Aim: From the listing below, restate word for word the lines from the line containing "Is the teal" down through the line containing "What distinguishes the two groups?". Exclude pictures.

Data for processing:

——————

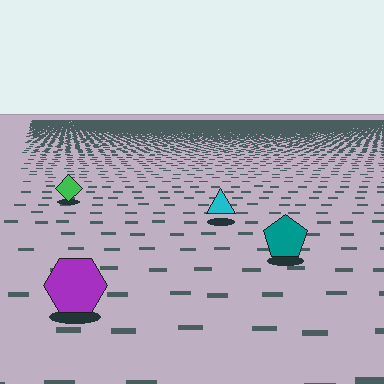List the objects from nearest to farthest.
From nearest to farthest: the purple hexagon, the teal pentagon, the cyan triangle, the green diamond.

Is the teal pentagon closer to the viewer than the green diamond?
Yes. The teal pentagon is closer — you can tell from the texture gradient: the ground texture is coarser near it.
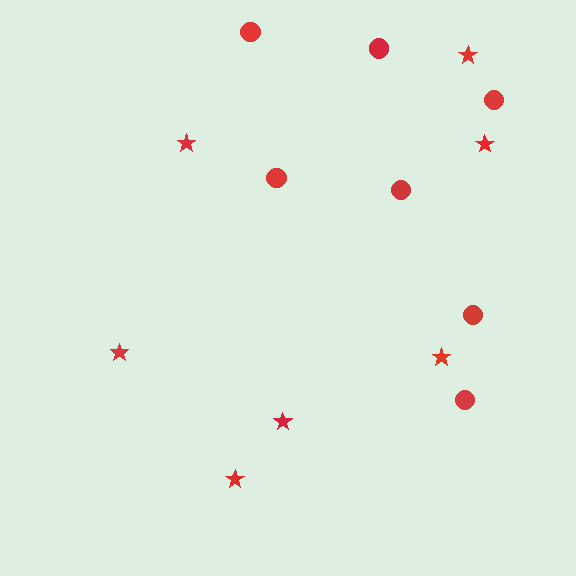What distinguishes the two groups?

——————

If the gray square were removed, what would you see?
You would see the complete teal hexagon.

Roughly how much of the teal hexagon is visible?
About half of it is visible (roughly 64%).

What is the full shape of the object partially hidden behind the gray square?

——————

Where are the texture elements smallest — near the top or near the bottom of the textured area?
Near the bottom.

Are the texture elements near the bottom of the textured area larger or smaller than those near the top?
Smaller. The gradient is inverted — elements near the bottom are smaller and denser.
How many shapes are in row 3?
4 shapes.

——————

In response:
Is the teal pentagon closer to the viewer than the green diamond?
Yes. The teal pentagon is closer — you can tell from the texture gradient: the ground texture is coarser near it.
What distinguishes the two groups?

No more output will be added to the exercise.